[Stored entries]
---
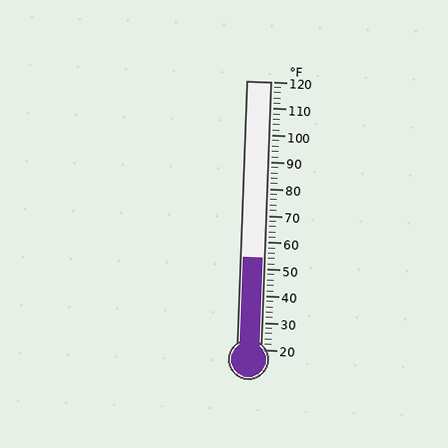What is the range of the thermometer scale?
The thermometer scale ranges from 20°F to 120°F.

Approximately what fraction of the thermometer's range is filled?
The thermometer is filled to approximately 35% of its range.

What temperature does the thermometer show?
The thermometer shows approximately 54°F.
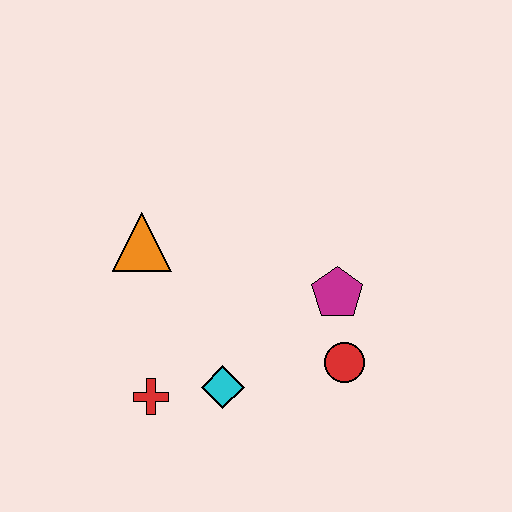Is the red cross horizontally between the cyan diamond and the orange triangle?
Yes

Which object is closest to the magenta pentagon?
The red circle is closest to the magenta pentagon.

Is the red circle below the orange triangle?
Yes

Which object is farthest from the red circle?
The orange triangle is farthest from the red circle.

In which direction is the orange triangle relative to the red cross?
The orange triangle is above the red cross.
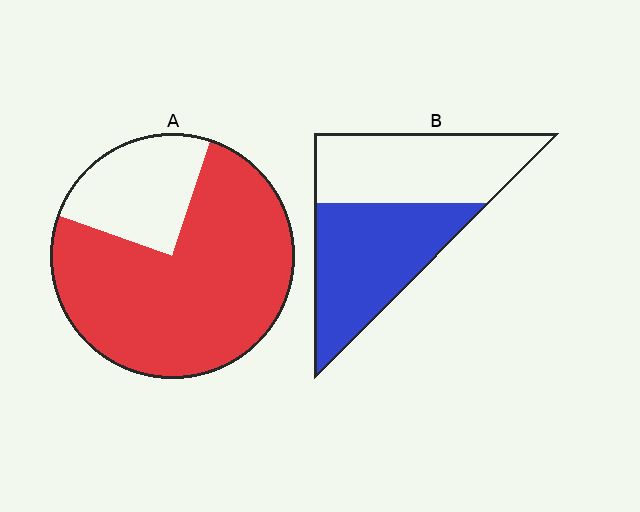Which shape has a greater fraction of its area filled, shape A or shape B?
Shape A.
---
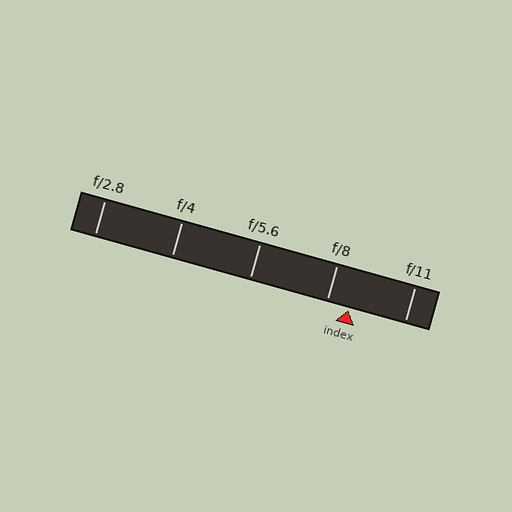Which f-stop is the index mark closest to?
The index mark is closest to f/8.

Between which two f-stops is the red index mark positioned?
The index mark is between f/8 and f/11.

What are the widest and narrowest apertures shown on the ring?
---
--- EXERCISE AIM ---
Above are the records; print exactly the lines from the line with "Between which two" to the line with "What are the", including both, and nothing else.

--- EXERCISE RESULT ---
Between which two f-stops is the red index mark positioned?
The index mark is between f/8 and f/11.

What are the widest and narrowest apertures shown on the ring?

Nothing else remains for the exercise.